*TASK REQUIREMENTS*:
Every line of the material is to be repeated exactly as it stands.

** Start **

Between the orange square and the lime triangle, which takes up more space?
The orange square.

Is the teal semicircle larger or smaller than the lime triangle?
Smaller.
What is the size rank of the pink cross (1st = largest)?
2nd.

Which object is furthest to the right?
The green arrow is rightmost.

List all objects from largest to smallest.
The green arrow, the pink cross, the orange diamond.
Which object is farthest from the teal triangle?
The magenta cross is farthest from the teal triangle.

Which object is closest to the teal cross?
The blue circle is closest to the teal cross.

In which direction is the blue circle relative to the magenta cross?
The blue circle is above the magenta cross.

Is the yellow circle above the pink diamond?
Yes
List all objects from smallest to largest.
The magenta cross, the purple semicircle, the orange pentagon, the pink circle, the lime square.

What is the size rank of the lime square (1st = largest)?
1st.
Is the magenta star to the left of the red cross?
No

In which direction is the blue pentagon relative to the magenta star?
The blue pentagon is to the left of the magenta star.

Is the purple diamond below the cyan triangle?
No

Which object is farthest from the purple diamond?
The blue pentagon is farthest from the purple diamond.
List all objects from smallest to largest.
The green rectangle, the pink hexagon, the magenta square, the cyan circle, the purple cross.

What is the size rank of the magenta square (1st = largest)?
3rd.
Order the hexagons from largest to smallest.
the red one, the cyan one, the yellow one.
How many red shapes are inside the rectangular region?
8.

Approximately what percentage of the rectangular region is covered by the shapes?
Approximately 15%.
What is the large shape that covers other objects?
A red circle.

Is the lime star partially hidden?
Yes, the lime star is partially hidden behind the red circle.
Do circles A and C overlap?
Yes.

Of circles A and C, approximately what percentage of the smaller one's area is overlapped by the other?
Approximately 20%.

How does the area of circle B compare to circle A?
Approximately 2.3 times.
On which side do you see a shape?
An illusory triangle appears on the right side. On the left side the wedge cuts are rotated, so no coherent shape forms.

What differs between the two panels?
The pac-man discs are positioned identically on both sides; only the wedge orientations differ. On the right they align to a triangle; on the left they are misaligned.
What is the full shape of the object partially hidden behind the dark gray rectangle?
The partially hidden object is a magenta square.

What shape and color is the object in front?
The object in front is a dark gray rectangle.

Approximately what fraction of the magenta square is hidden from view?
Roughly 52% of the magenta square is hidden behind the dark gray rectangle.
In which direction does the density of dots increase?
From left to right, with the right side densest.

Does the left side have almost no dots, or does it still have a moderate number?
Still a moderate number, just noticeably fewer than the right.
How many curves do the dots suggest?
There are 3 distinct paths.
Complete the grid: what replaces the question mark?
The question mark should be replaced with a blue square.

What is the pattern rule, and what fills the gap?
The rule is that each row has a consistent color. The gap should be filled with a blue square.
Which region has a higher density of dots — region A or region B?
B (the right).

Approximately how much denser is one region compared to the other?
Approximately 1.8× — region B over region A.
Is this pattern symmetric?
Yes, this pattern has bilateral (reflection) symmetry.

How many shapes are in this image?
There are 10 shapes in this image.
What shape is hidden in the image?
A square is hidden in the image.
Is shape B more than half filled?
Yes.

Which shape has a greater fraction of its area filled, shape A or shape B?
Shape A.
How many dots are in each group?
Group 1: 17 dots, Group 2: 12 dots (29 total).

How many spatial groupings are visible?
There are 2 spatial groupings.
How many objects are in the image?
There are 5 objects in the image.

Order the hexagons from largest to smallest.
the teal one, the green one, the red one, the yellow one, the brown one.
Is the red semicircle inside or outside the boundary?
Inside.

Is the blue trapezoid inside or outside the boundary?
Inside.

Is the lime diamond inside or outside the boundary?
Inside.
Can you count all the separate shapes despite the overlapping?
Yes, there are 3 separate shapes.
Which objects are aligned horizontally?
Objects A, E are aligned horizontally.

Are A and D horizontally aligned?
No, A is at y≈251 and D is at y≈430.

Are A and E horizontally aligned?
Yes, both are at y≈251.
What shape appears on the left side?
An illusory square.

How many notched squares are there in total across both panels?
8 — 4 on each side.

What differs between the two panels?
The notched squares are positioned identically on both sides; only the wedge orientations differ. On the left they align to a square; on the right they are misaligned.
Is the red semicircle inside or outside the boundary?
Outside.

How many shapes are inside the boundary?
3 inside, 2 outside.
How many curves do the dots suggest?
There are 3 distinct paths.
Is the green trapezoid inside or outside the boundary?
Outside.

** End **

*RESPONSE BELOW*:
Between the orange square and the lime triangle, which takes up more space?
The orange square.

Is the teal semicircle larger or smaller than the lime triangle?
Smaller.
What is the size rank of the pink cross (1st = largest)?
2nd.

Which object is furthest to the right?
The green arrow is rightmost.

List all objects from largest to smallest.
The green arrow, the pink cross, the orange diamond.
Which object is farthest from the teal triangle?
The magenta cross is farthest from the teal triangle.

Which object is closest to the teal cross?
The blue circle is closest to the teal cross.

In which direction is the blue circle relative to the magenta cross?
The blue circle is above the magenta cross.

Is the yellow circle above the pink diamond?
Yes
List all objects from smallest to largest.
The magenta cross, the purple semicircle, the orange pentagon, the pink circle, the lime square.

What is the size rank of the lime square (1st = largest)?
1st.
Is the magenta star to the left of the red cross?
No

In which direction is the blue pentagon relative to the magenta star?
The blue pentagon is to the left of the magenta star.

Is the purple diamond below the cyan triangle?
No

Which object is farthest from the purple diamond?
The blue pentagon is farthest from the purple diamond.
List all objects from smallest to largest.
The green rectangle, the pink hexagon, the magenta square, the cyan circle, the purple cross.

What is the size rank of the magenta square (1st = largest)?
3rd.
Order the hexagons from largest to smallest.
the red one, the cyan one, the yellow one.
How many red shapes are inside the rectangular region?
8.

Approximately what percentage of the rectangular region is covered by the shapes?
Approximately 15%.
What is the large shape that covers other objects?
A red circle.

Is the lime star partially hidden?
Yes, the lime star is partially hidden behind the red circle.
Do circles A and C overlap?
Yes.

Of circles A and C, approximately what percentage of the smaller one's area is overlapped by the other?
Approximately 20%.

How does the area of circle B compare to circle A?
Approximately 2.3 times.
On which side do you see a shape?
An illusory triangle appears on the right side. On the left side the wedge cuts are rotated, so no coherent shape forms.

What differs between the two panels?
The pac-man discs are positioned identically on both sides; only the wedge orientations differ. On the right they align to a triangle; on the left they are misaligned.
What is the full shape of the object partially hidden behind the dark gray rectangle?
The partially hidden object is a magenta square.

What shape and color is the object in front?
The object in front is a dark gray rectangle.

Approximately what fraction of the magenta square is hidden from view?
Roughly 52% of the magenta square is hidden behind the dark gray rectangle.
In which direction does the density of dots increase?
From left to right, with the right side densest.

Does the left side have almost no dots, or does it still have a moderate number?
Still a moderate number, just noticeably fewer than the right.
How many curves do the dots suggest?
There are 3 distinct paths.
Complete the grid: what replaces the question mark?
The question mark should be replaced with a blue square.

What is the pattern rule, and what fills the gap?
The rule is that each row has a consistent color. The gap should be filled with a blue square.
Which region has a higher density of dots — region A or region B?
B (the right).

Approximately how much denser is one region compared to the other?
Approximately 1.8× — region B over region A.
Is this pattern symmetric?
Yes, this pattern has bilateral (reflection) symmetry.

How many shapes are in this image?
There are 10 shapes in this image.
What shape is hidden in the image?
A square is hidden in the image.
Is shape B more than half filled?
Yes.

Which shape has a greater fraction of its area filled, shape A or shape B?
Shape A.
How many dots are in each group?
Group 1: 17 dots, Group 2: 12 dots (29 total).

How many spatial groupings are visible?
There are 2 spatial groupings.
How many objects are in the image?
There are 5 objects in the image.

Order the hexagons from largest to smallest.
the teal one, the green one, the red one, the yellow one, the brown one.
Is the red semicircle inside or outside the boundary?
Inside.

Is the blue trapezoid inside or outside the boundary?
Inside.

Is the lime diamond inside or outside the boundary?
Inside.
Can you count all the separate shapes despite the overlapping?
Yes, there are 3 separate shapes.
Which objects are aligned horizontally?
Objects A, E are aligned horizontally.

Are A and D horizontally aligned?
No, A is at y≈251 and D is at y≈430.

Are A and E horizontally aligned?
Yes, both are at y≈251.
What shape appears on the left side?
An illusory square.

How many notched squares are there in total across both panels?
8 — 4 on each side.

What differs between the two panels?
The notched squares are positioned identically on both sides; only the wedge orientations differ. On the left they align to a square; on the right they are misaligned.
Is the red semicircle inside or outside the boundary?
Outside.

How many shapes are inside the boundary?
3 inside, 2 outside.
How many curves do the dots suggest?
There are 3 distinct paths.
Is the green trapezoid inside or outside the boundary?
Outside.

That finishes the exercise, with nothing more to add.